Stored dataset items

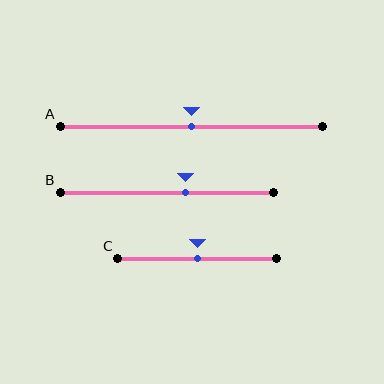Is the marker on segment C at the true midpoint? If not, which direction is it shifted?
Yes, the marker on segment C is at the true midpoint.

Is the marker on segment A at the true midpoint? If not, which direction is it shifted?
Yes, the marker on segment A is at the true midpoint.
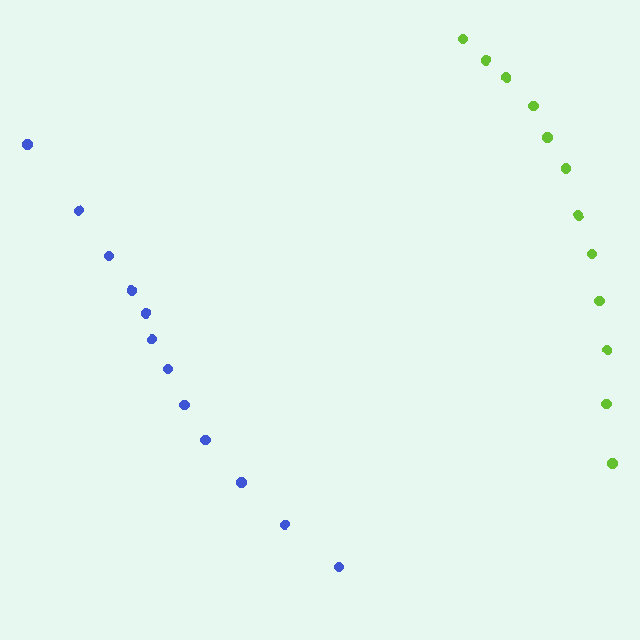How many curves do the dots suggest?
There are 2 distinct paths.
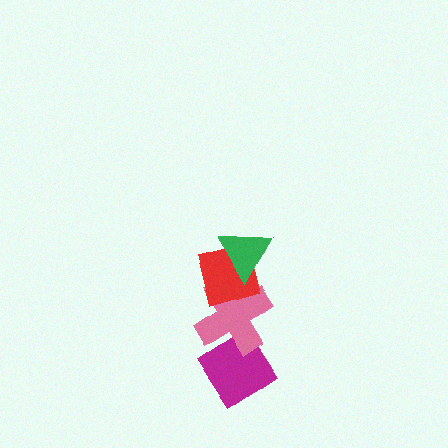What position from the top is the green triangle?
The green triangle is 1st from the top.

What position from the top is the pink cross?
The pink cross is 3rd from the top.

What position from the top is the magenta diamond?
The magenta diamond is 4th from the top.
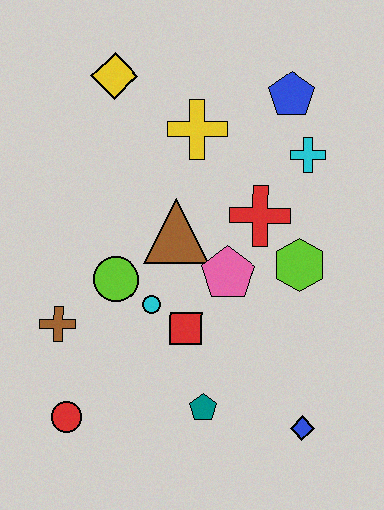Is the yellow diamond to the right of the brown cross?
Yes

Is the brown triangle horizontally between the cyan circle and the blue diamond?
Yes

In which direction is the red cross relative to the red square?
The red cross is above the red square.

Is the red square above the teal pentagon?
Yes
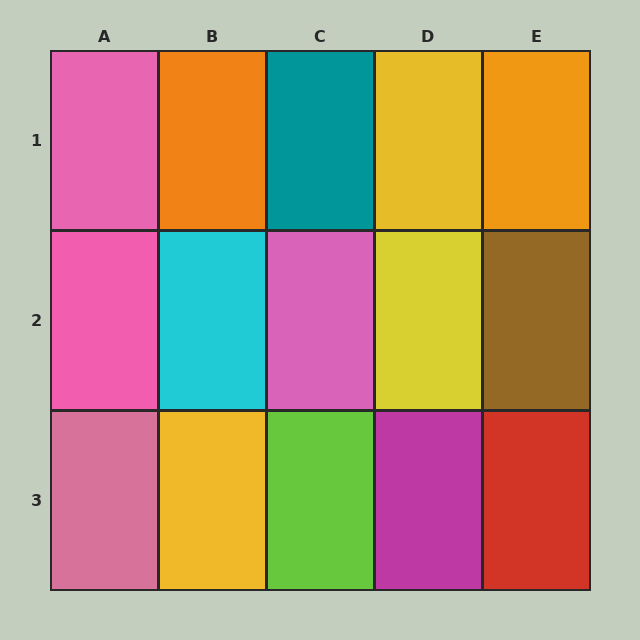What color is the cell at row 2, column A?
Pink.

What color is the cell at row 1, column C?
Teal.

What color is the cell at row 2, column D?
Yellow.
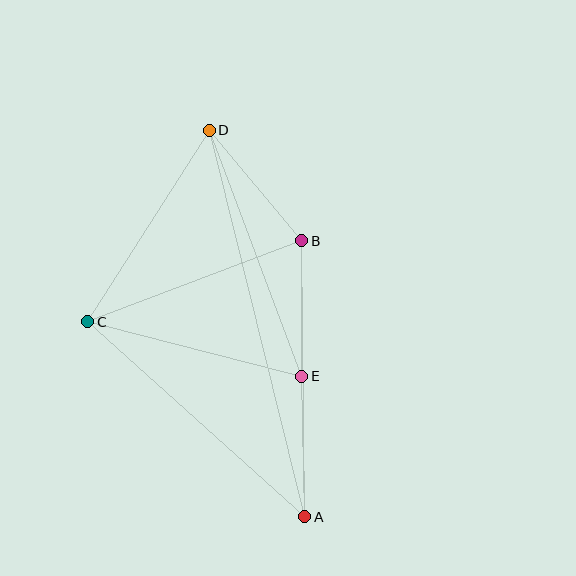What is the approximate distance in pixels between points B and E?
The distance between B and E is approximately 135 pixels.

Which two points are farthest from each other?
Points A and D are farthest from each other.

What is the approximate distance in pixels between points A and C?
The distance between A and C is approximately 292 pixels.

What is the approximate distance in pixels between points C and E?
The distance between C and E is approximately 221 pixels.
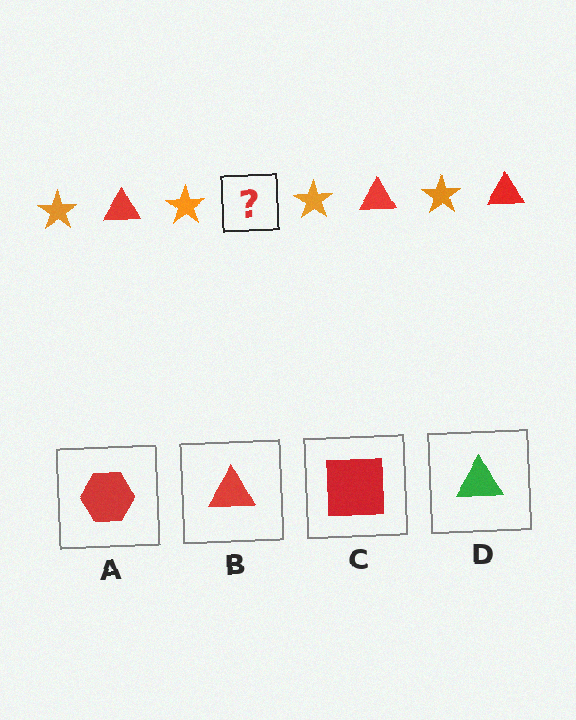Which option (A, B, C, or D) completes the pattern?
B.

_Requirements:_
Pictures are not part of the copy. Extract exactly the lines from the line containing "What is the approximate distance in pixels between points B" through the final line of the entries above, both included.

_Written reply:_
What is the approximate distance in pixels between points B and E?
The distance between B and E is approximately 135 pixels.

Which two points are farthest from each other?
Points A and D are farthest from each other.

What is the approximate distance in pixels between points A and C?
The distance between A and C is approximately 292 pixels.

What is the approximate distance in pixels between points C and E?
The distance between C and E is approximately 221 pixels.
Which option (A, B, C, or D) completes the pattern?
B.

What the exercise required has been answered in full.